## [Given exercise]
Copy the entries below exactly. Images do not belong in the copy.

## [Questions regarding geometric shapes]
========

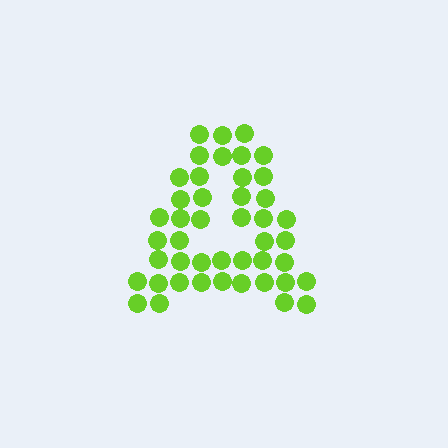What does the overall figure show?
The overall figure shows the letter A.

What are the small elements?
The small elements are circles.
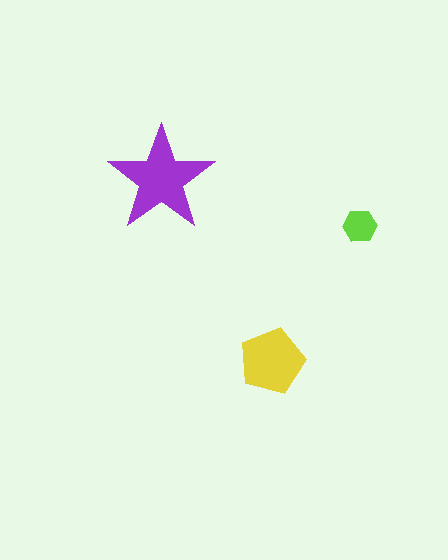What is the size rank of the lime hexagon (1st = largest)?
3rd.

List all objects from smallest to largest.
The lime hexagon, the yellow pentagon, the purple star.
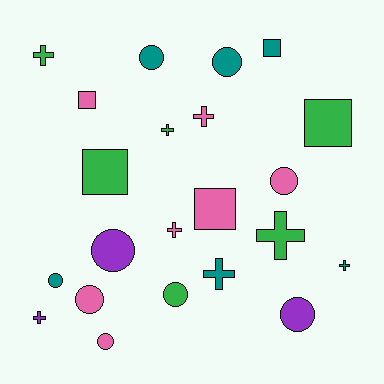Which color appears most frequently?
Pink, with 7 objects.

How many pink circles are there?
There are 3 pink circles.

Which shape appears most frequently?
Circle, with 9 objects.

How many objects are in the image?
There are 22 objects.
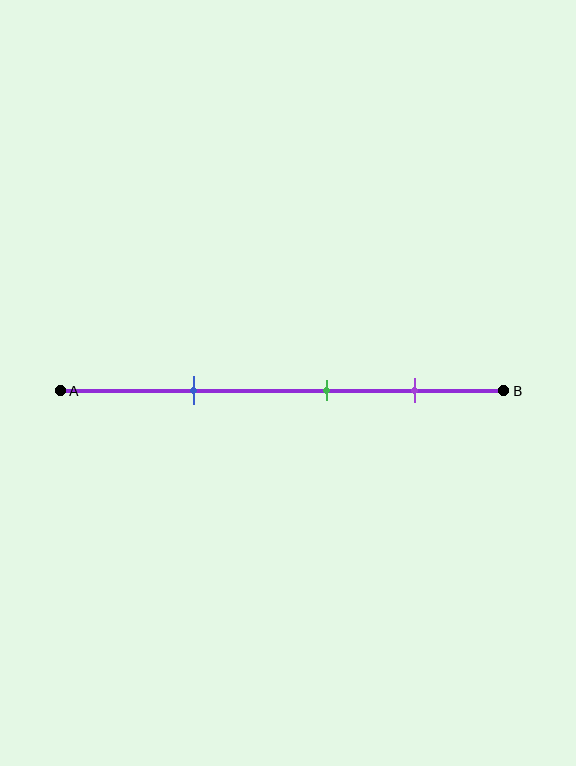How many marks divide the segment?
There are 3 marks dividing the segment.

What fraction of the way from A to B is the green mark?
The green mark is approximately 60% (0.6) of the way from A to B.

========

## [Written solution]
What does the overall figure show?
The overall figure shows the letter A.

What are the small elements?
The small elements are circles.
What is the size rank of the lime hexagon (1st = largest)?
3rd.

List all objects from smallest to largest.
The lime hexagon, the yellow pentagon, the purple star.
Which color appears most frequently?
Pink, with 7 objects.

How many pink circles are there?
There are 3 pink circles.

Which shape appears most frequently?
Circle, with 9 objects.

How many objects are in the image?
There are 22 objects.
How many marks divide the segment?
There are 3 marks dividing the segment.

What fraction of the way from A to B is the green mark?
The green mark is approximately 60% (0.6) of the way from A to B.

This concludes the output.